== Provided data
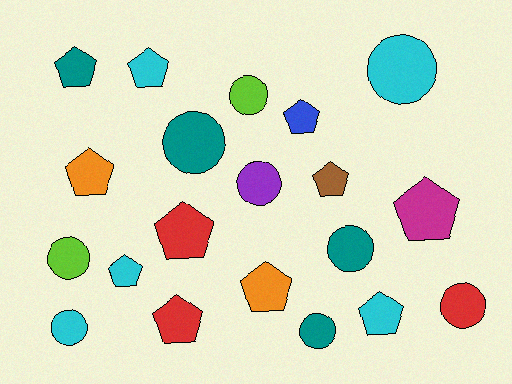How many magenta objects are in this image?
There is 1 magenta object.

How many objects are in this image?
There are 20 objects.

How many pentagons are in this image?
There are 11 pentagons.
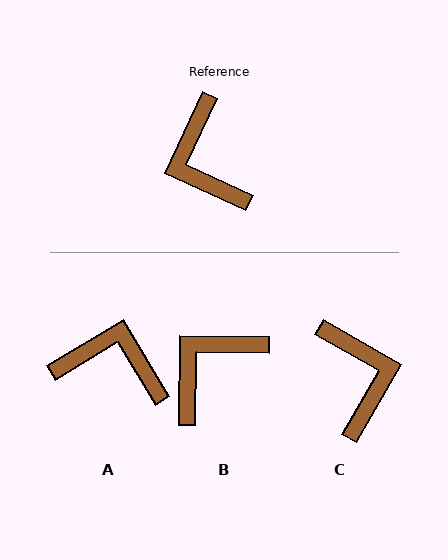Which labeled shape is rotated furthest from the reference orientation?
C, about 175 degrees away.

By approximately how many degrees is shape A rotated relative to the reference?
Approximately 124 degrees clockwise.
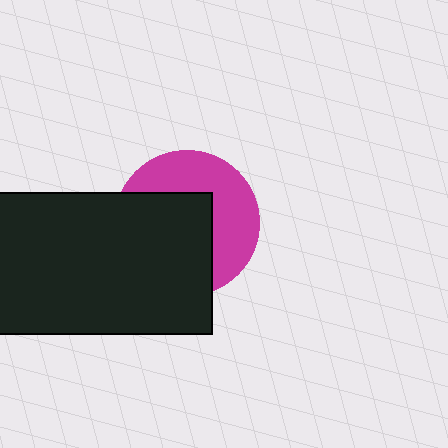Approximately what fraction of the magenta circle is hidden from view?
Roughly 55% of the magenta circle is hidden behind the black rectangle.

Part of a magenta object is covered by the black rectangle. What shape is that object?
It is a circle.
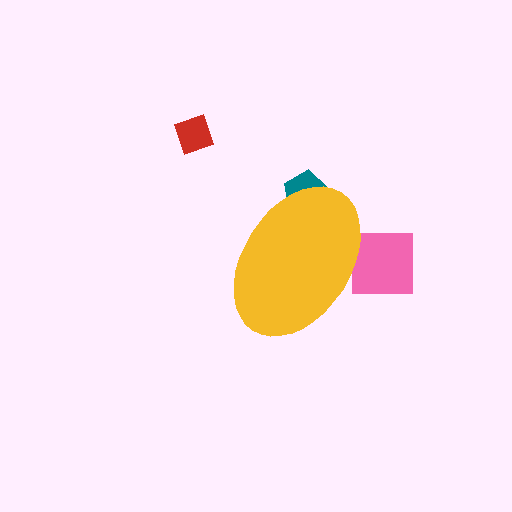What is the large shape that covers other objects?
A yellow ellipse.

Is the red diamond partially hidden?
No, the red diamond is fully visible.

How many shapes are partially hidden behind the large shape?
2 shapes are partially hidden.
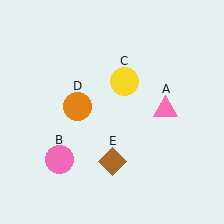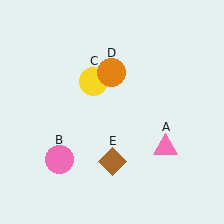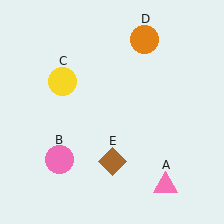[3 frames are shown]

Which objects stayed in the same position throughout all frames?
Pink circle (object B) and brown diamond (object E) remained stationary.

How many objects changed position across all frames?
3 objects changed position: pink triangle (object A), yellow circle (object C), orange circle (object D).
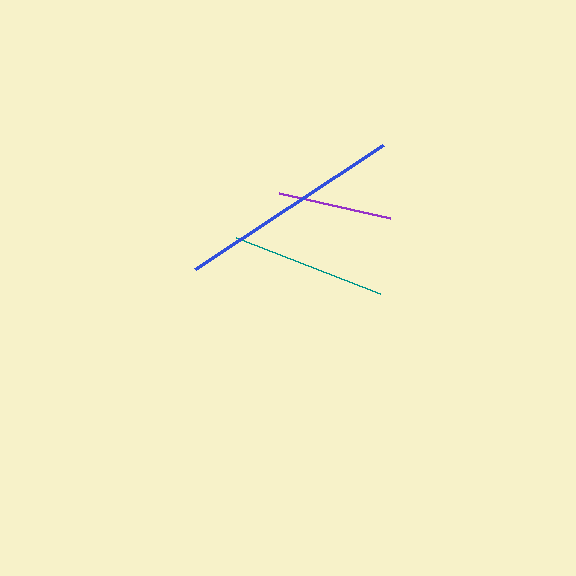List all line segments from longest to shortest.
From longest to shortest: blue, teal, purple.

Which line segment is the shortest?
The purple line is the shortest at approximately 114 pixels.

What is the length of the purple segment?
The purple segment is approximately 114 pixels long.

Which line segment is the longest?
The blue line is the longest at approximately 225 pixels.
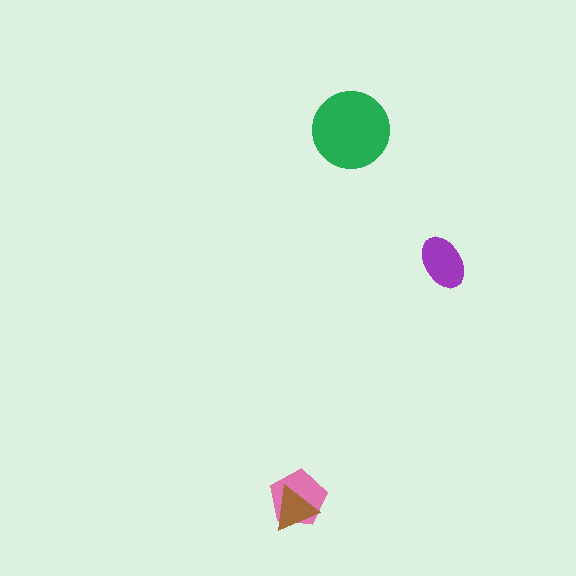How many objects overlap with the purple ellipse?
0 objects overlap with the purple ellipse.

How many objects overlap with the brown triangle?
1 object overlaps with the brown triangle.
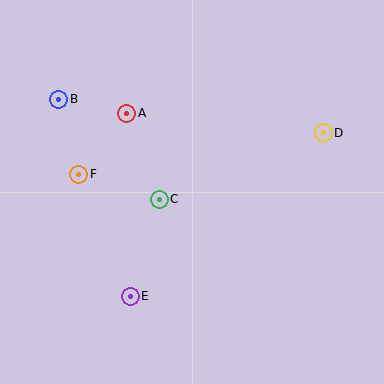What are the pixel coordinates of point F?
Point F is at (79, 174).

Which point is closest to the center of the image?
Point C at (159, 199) is closest to the center.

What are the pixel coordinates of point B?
Point B is at (59, 99).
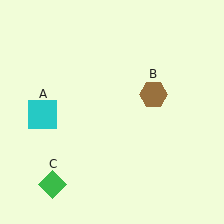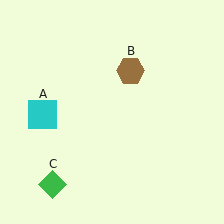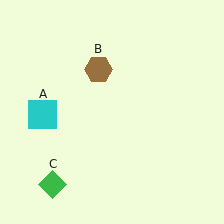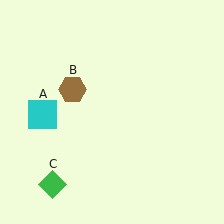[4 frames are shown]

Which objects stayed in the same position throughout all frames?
Cyan square (object A) and green diamond (object C) remained stationary.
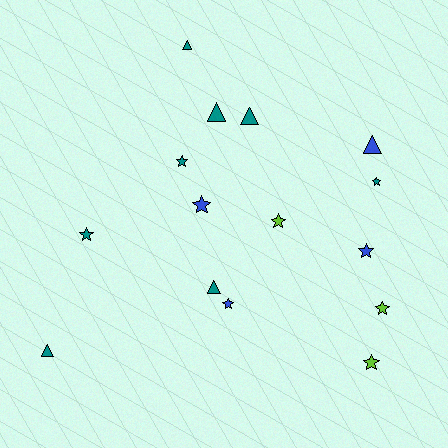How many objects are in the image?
There are 15 objects.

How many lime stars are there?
There are 3 lime stars.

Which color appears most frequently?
Teal, with 8 objects.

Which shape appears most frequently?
Star, with 9 objects.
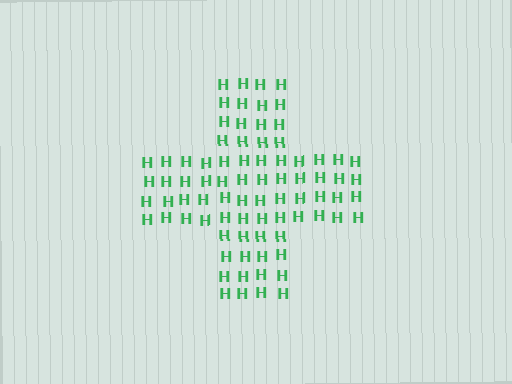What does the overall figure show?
The overall figure shows a cross.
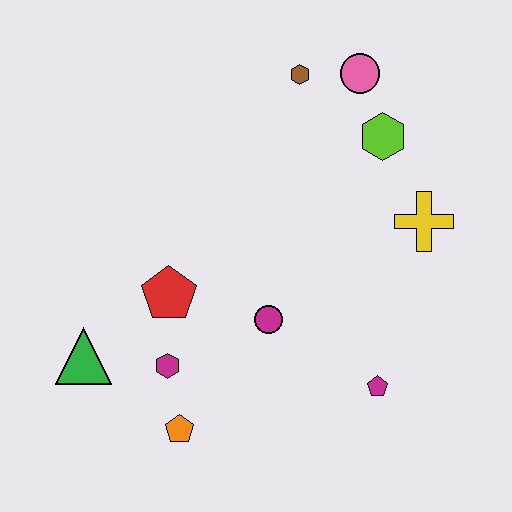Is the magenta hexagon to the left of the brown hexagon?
Yes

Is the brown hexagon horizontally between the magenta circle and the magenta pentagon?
Yes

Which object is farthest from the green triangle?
The pink circle is farthest from the green triangle.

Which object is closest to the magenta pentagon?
The magenta circle is closest to the magenta pentagon.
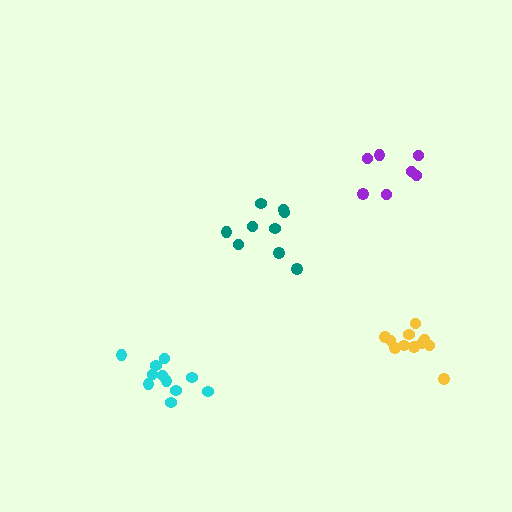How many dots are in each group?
Group 1: 9 dots, Group 2: 11 dots, Group 3: 11 dots, Group 4: 7 dots (38 total).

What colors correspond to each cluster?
The clusters are colored: teal, yellow, cyan, purple.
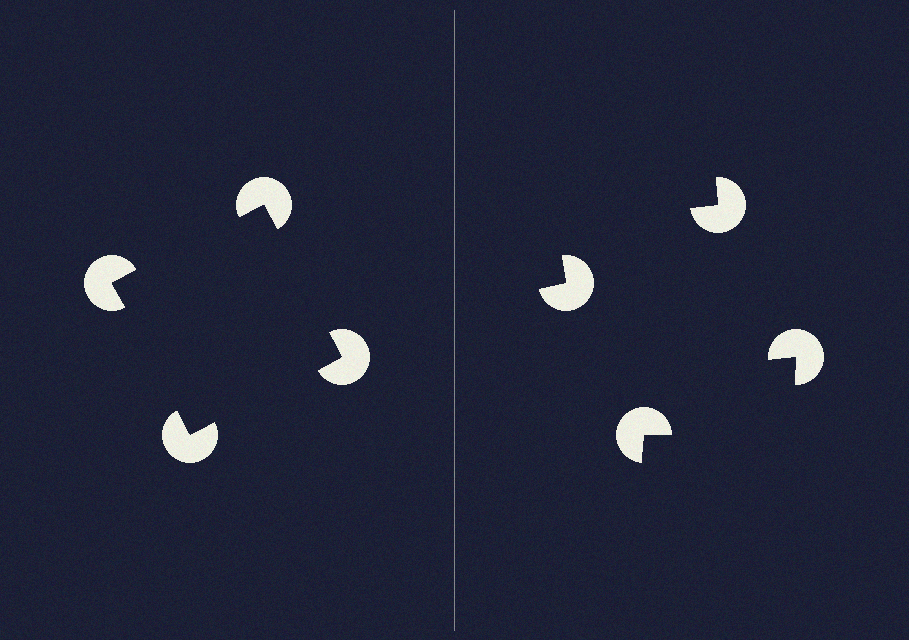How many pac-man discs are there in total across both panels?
====
- _Objective_
Of the lines above, copy only those from the one holding "What are the pixel coordinates of point F?" to the one holding "[4 frames are shown]", both included, and exclude every image.

- _Answer for the task_
What are the pixel coordinates of point F?
Point F is at (79, 174).

Which point is closest to the center of the image?
Point C at (159, 199) is closest to the center.

What are the pixel coordinates of point B?
Point B is at (59, 99).
[4 frames are shown]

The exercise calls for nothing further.